## PROBLEM DESCRIPTION
Extract the stretch of lines that starts at the line with "Is there a shape at row 2, column C?" and ends at the last line of the data below. Give it exactly, without pictures.

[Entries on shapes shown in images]
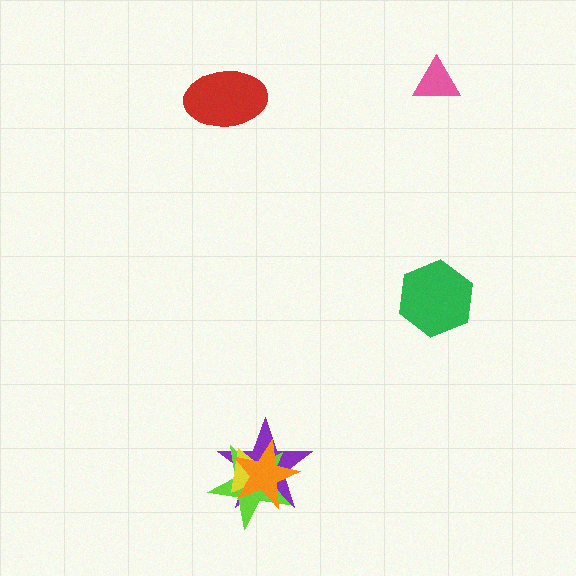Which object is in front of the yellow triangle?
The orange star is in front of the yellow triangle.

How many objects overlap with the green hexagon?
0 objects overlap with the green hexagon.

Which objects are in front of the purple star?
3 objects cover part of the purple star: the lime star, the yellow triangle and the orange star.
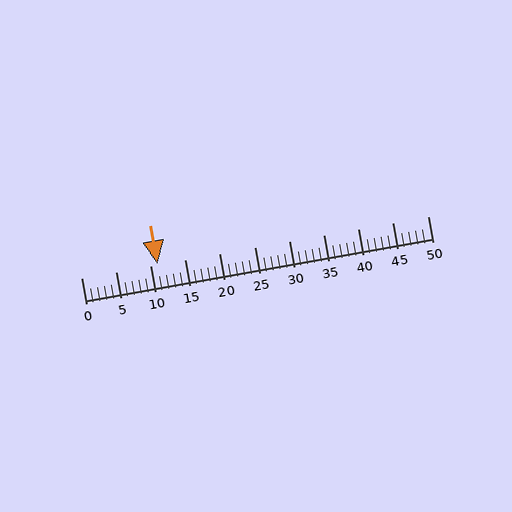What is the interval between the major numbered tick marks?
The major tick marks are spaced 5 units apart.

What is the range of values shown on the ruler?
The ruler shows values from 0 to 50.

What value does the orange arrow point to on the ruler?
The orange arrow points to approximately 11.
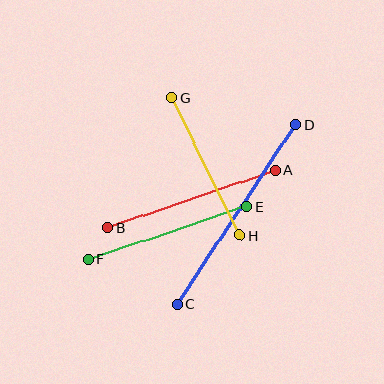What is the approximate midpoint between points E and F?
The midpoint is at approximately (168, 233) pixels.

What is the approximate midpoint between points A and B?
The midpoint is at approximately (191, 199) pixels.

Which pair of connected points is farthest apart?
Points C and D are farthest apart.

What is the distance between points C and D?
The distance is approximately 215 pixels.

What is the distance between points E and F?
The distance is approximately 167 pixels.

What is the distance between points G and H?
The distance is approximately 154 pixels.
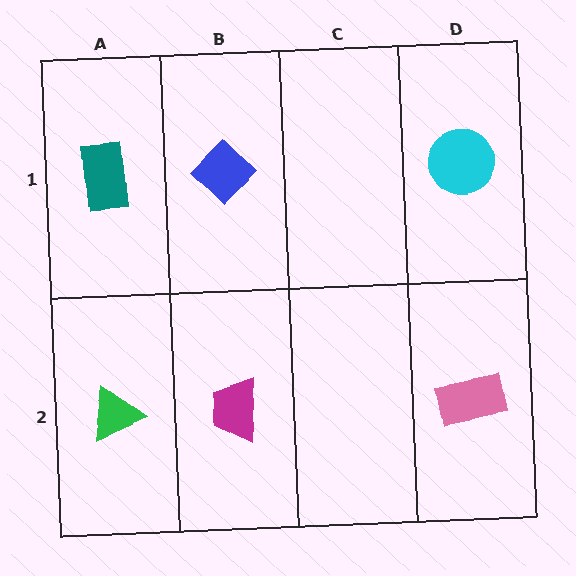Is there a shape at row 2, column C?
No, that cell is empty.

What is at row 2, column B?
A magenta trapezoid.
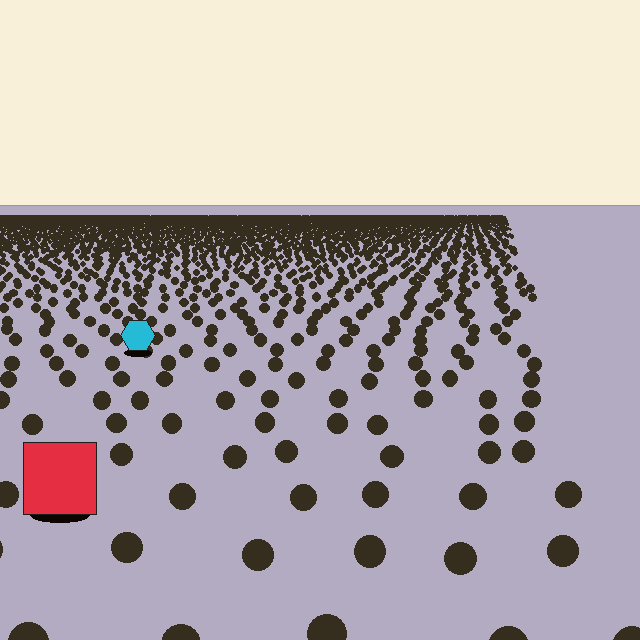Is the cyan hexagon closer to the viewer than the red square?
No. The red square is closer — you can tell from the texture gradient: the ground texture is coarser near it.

## COMPLETE ANSWER
Is there a shape at row 2, column C?
No, that cell is empty.

What is at row 2, column B?
A magenta trapezoid.
Is the cyan hexagon closer to the viewer than the red square?
No. The red square is closer — you can tell from the texture gradient: the ground texture is coarser near it.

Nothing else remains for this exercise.